● EXERCISE DESCRIPTION
Copy out every line of the material below, character for character, apart from the pictures.
EXERCISE INPUT START
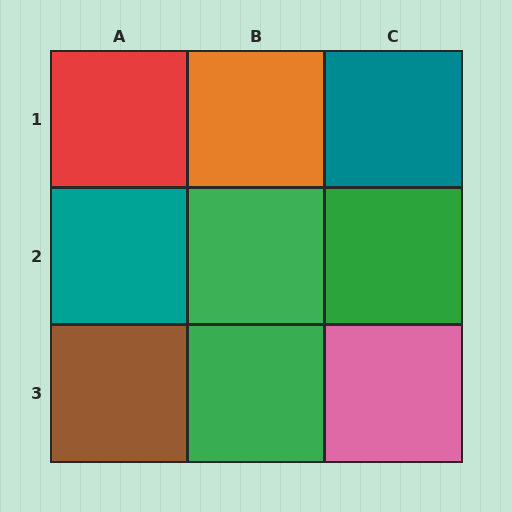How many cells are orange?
1 cell is orange.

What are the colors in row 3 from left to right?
Brown, green, pink.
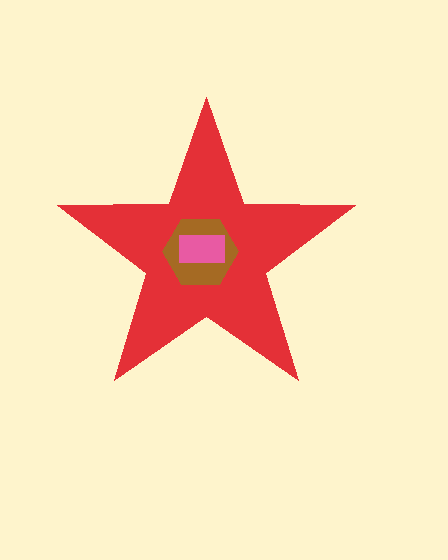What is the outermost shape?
The red star.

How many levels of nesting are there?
3.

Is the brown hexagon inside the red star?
Yes.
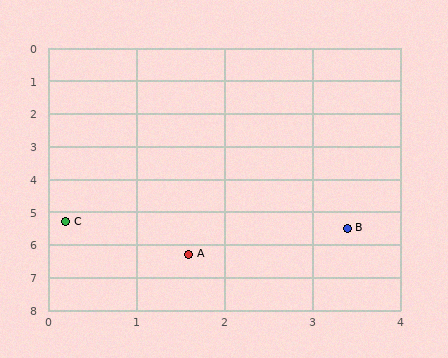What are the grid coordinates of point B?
Point B is at approximately (3.4, 5.5).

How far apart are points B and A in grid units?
Points B and A are about 2.0 grid units apart.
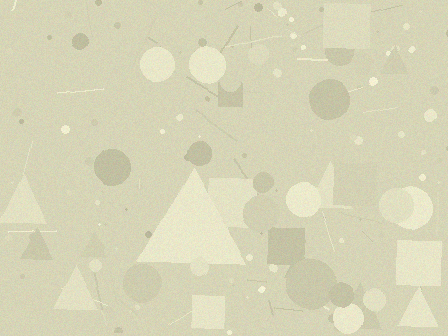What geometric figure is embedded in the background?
A triangle is embedded in the background.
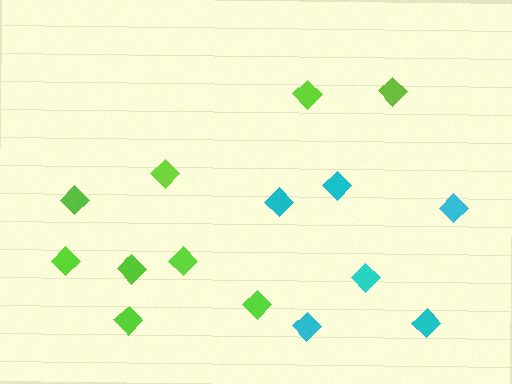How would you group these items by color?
There are 2 groups: one group of lime diamonds (9) and one group of cyan diamonds (6).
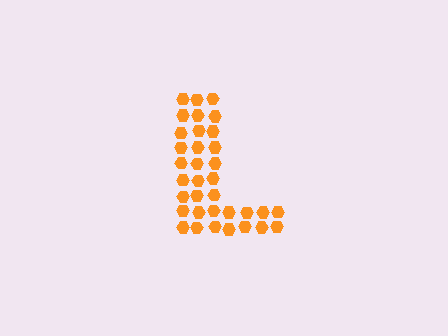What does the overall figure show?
The overall figure shows the letter L.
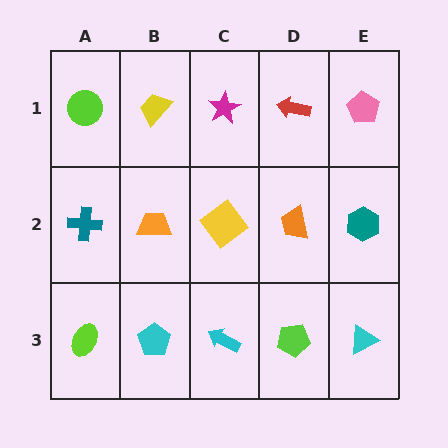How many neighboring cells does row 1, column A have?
2.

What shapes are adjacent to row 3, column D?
An orange trapezoid (row 2, column D), a cyan arrow (row 3, column C), a cyan triangle (row 3, column E).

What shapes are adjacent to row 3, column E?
A teal hexagon (row 2, column E), a lime pentagon (row 3, column D).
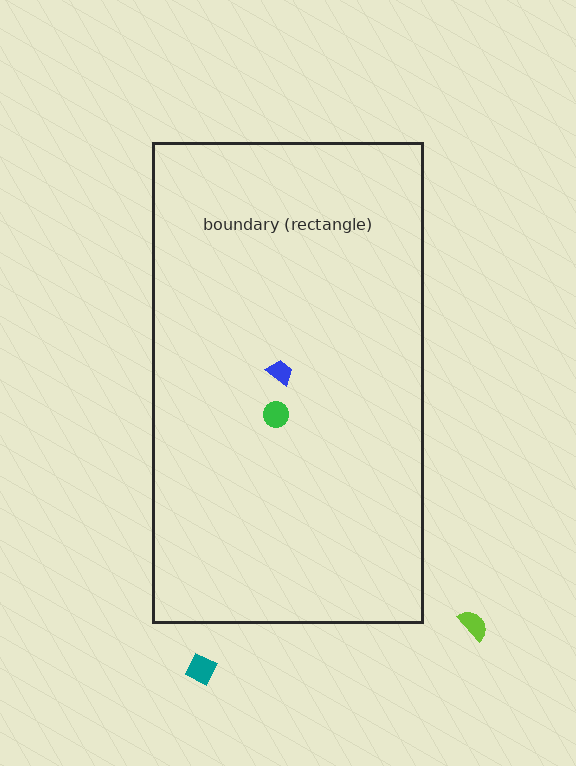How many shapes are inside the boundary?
2 inside, 2 outside.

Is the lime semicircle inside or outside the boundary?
Outside.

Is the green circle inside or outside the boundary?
Inside.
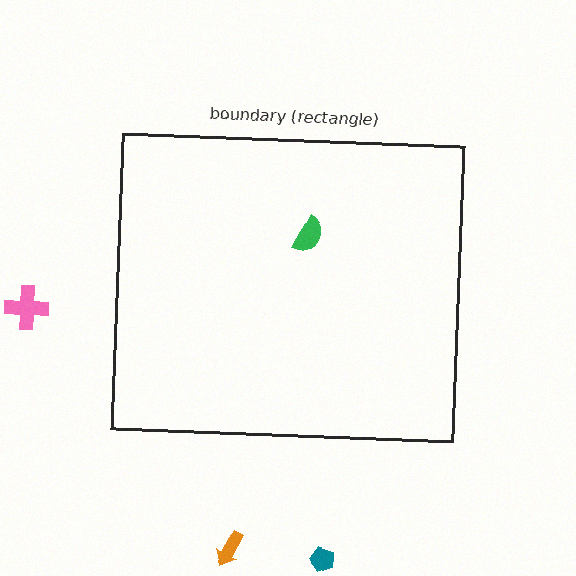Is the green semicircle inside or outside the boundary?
Inside.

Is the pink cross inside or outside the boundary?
EXERCISE INPUT END
● COMPLETED TASK
How many cells are orange?
1 cell is orange.

What are the colors in row 3 from left to right?
Brown, green, pink.
What is the outermost shape?
The red star.

How many levels of nesting are there?
3.

Is the brown hexagon inside the red star?
Yes.
What are the grid coordinates of point B?
Point B is at approximately (3.4, 5.5).

How far apart are points B and A in grid units?
Points B and A are about 2.0 grid units apart.
What geometric figure is embedded in the background?
A triangle is embedded in the background.
How would you group these items by color?
There are 2 groups: one group of lime diamonds (9) and one group of cyan diamonds (6).
What does the overall figure show?
The overall figure shows the letter L.
How many neighboring cells does row 1, column A have?
2.

What shapes are adjacent to row 3, column D?
An orange trapezoid (row 2, column D), a cyan arrow (row 3, column C), a cyan triangle (row 3, column E).

What shapes are adjacent to row 3, column E?
A teal hexagon (row 2, column E), a lime pentagon (row 3, column D).
How many shapes are inside the boundary?
2 inside, 2 outside.

Is the lime semicircle inside or outside the boundary?
Outside.

Is the green circle inside or outside the boundary?
Inside.
Is the green semicircle inside or outside the boundary?
Inside.

Is the pink cross inside or outside the boundary?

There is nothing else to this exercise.